■ PROVIDED DATA ■
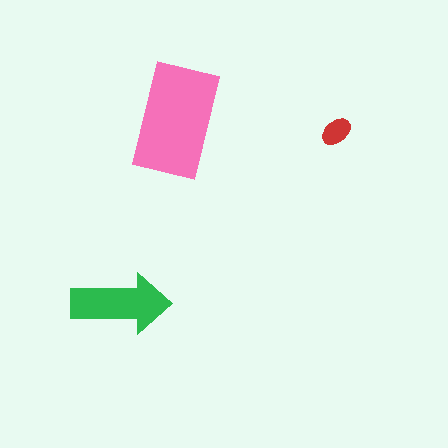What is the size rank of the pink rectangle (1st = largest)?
1st.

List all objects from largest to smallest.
The pink rectangle, the green arrow, the red ellipse.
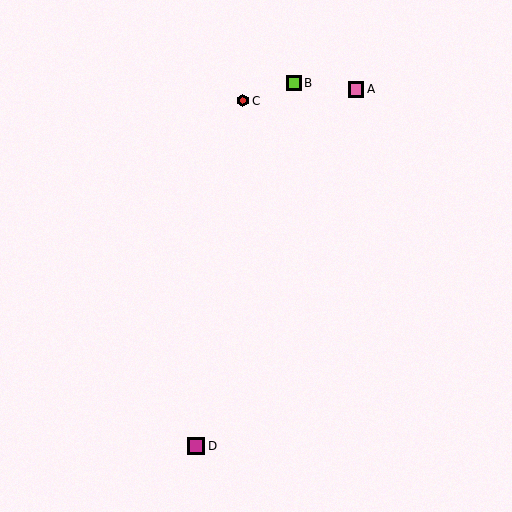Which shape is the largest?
The magenta square (labeled D) is the largest.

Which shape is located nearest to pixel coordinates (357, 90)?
The pink square (labeled A) at (356, 89) is nearest to that location.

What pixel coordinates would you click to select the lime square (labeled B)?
Click at (294, 83) to select the lime square B.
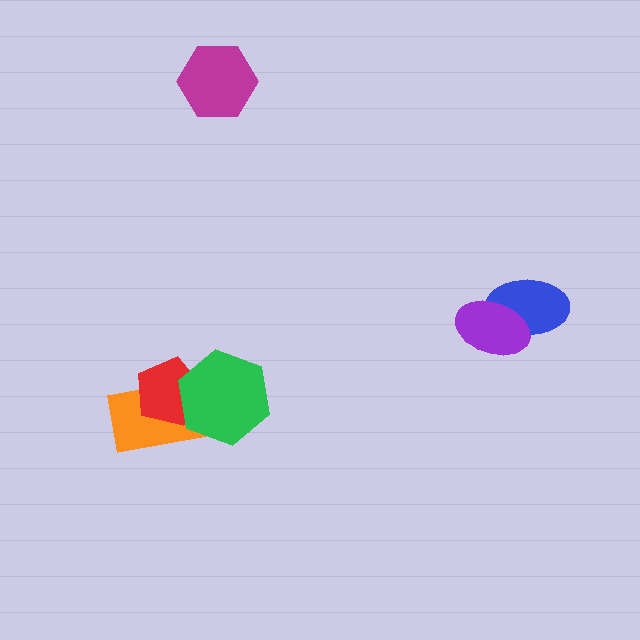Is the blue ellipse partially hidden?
Yes, it is partially covered by another shape.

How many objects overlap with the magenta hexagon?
0 objects overlap with the magenta hexagon.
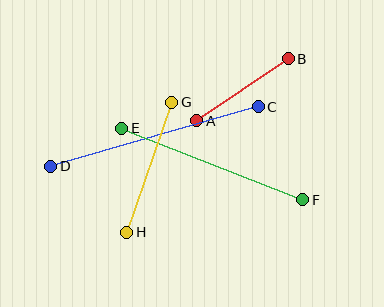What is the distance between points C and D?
The distance is approximately 216 pixels.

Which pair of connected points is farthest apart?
Points C and D are farthest apart.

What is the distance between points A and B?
The distance is approximately 111 pixels.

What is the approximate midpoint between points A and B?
The midpoint is at approximately (242, 90) pixels.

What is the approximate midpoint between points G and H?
The midpoint is at approximately (149, 167) pixels.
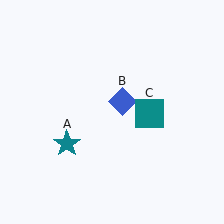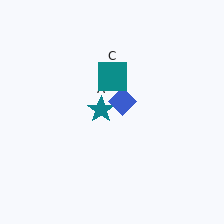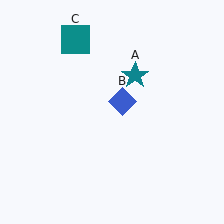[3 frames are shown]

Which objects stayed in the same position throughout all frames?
Blue diamond (object B) remained stationary.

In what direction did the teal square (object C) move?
The teal square (object C) moved up and to the left.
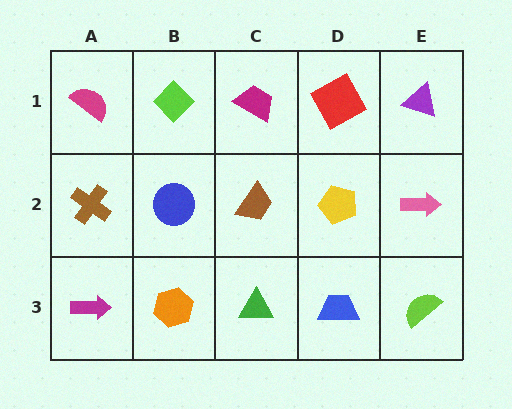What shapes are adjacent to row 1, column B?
A blue circle (row 2, column B), a magenta semicircle (row 1, column A), a magenta trapezoid (row 1, column C).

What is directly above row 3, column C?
A brown trapezoid.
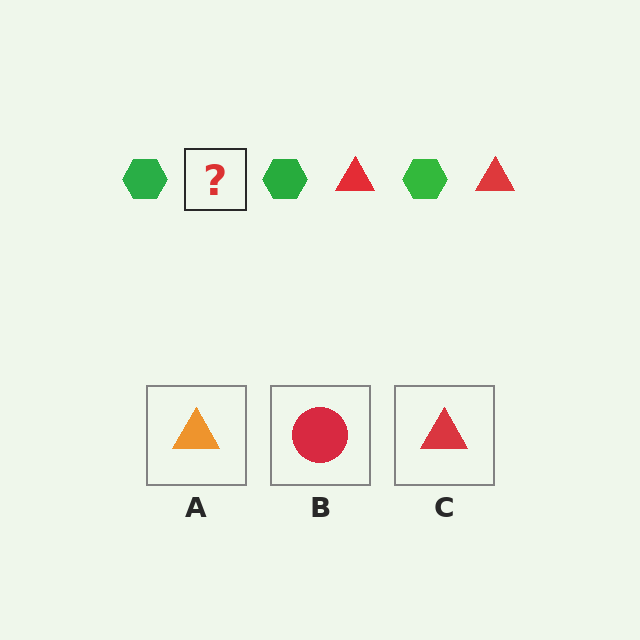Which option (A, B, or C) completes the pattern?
C.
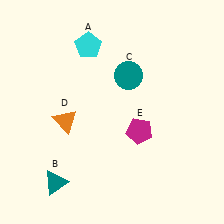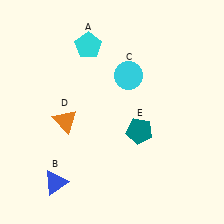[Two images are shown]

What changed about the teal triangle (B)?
In Image 1, B is teal. In Image 2, it changed to blue.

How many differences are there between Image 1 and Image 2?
There are 3 differences between the two images.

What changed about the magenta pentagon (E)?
In Image 1, E is magenta. In Image 2, it changed to teal.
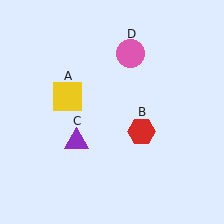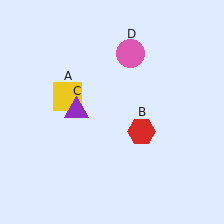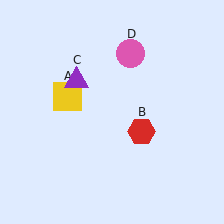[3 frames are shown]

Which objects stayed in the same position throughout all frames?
Yellow square (object A) and red hexagon (object B) and pink circle (object D) remained stationary.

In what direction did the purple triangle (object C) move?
The purple triangle (object C) moved up.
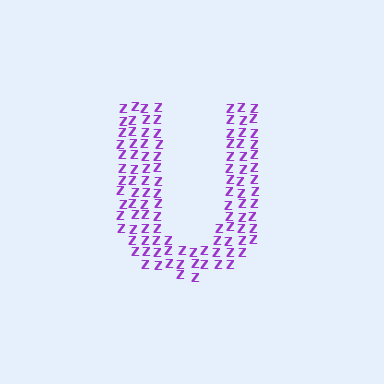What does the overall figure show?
The overall figure shows the letter U.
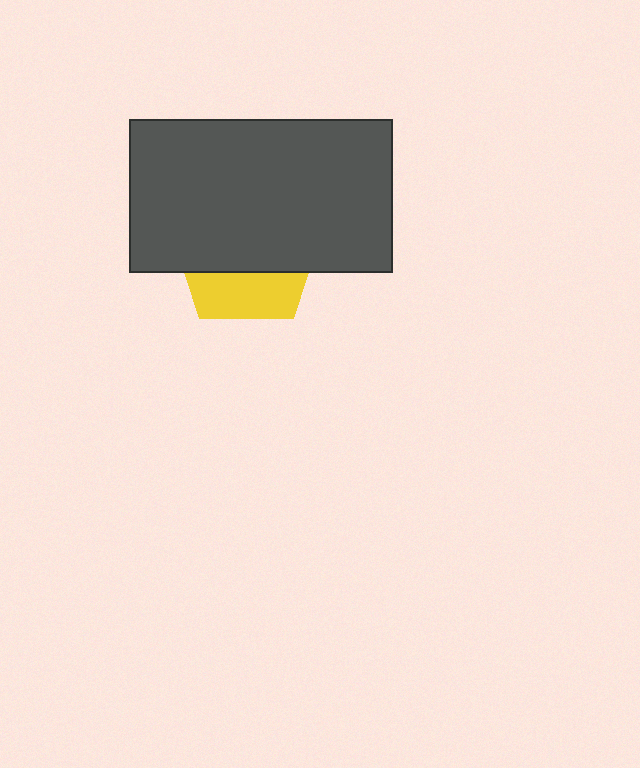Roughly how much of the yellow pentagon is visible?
A small part of it is visible (roughly 33%).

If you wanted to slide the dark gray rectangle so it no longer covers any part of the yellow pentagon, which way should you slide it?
Slide it up — that is the most direct way to separate the two shapes.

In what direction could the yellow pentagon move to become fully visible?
The yellow pentagon could move down. That would shift it out from behind the dark gray rectangle entirely.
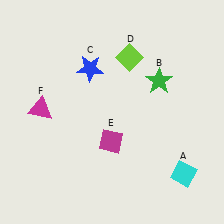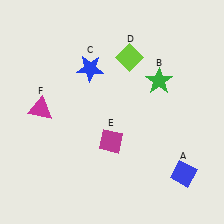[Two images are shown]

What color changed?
The diamond (A) changed from cyan in Image 1 to blue in Image 2.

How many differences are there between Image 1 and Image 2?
There is 1 difference between the two images.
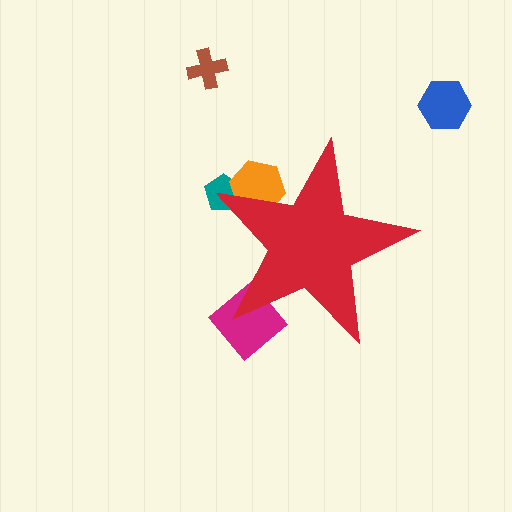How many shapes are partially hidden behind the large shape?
3 shapes are partially hidden.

■ EXERCISE ■
Output every entry verbatim. Pictures do not belong in the copy.

■ TASK ANSWER ■
What is the size rank of the pink rectangle (1st = largest)?
1st.

List all objects from largest to smallest.
The pink rectangle, the green arrow, the red ellipse.
Which shape is the largest?
The magenta square (labeled D) is the largest.

Which shape is located nearest to pixel coordinates (357, 90)?
The pink square (labeled A) at (356, 89) is nearest to that location.

What pixel coordinates would you click to select the lime square (labeled B)?
Click at (294, 83) to select the lime square B.
Is the blue ellipse partially hidden?
Yes, it is partially covered by another shape.

How many objects overlap with the magenta hexagon?
0 objects overlap with the magenta hexagon.
What is the distance between points C and D?
The distance is approximately 216 pixels.

Which pair of connected points is farthest apart?
Points C and D are farthest apart.

What is the distance between points A and B?
The distance is approximately 111 pixels.

What is the approximate midpoint between points A and B?
The midpoint is at approximately (242, 90) pixels.

What is the approximate midpoint between points G and H?
The midpoint is at approximately (149, 167) pixels.
[3 frames are shown]

Which objects stayed in the same position throughout all frames?
Blue diamond (object B) remained stationary.

In what direction did the teal square (object C) move?
The teal square (object C) moved up and to the left.
What shapes are adjacent to row 1, column B?
A blue circle (row 2, column B), a magenta semicircle (row 1, column A), a magenta trapezoid (row 1, column C).

What is directly above row 3, column C?
A brown trapezoid.
Which option (A, B, or C) completes the pattern?
C.
[Two images are shown]

What changed about the teal triangle (B)?
In Image 1, B is teal. In Image 2, it changed to blue.

How many differences are there between Image 1 and Image 2?
There are 3 differences between the two images.

What changed about the magenta pentagon (E)?
In Image 1, E is magenta. In Image 2, it changed to teal.
[3 frames are shown]

Which objects stayed in the same position throughout all frames?
Yellow square (object A) and red hexagon (object B) and pink circle (object D) remained stationary.

In what direction did the purple triangle (object C) move?
The purple triangle (object C) moved up.
What does the overall figure show?
The overall figure shows the letter U.
Roughly how much of the yellow pentagon is visible?
A small part of it is visible (roughly 33%).

If you wanted to slide the dark gray rectangle so it no longer covers any part of the yellow pentagon, which way should you slide it?
Slide it up — that is the most direct way to separate the two shapes.

In what direction could the yellow pentagon move to become fully visible?
The yellow pentagon could move down. That would shift it out from behind the dark gray rectangle entirely.
[Two images are shown]

What color changed?
The diamond (A) changed from cyan in Image 1 to blue in Image 2.

How many differences are there between Image 1 and Image 2?
There is 1 difference between the two images.
How many shapes are partially hidden behind the large shape?
3 shapes are partially hidden.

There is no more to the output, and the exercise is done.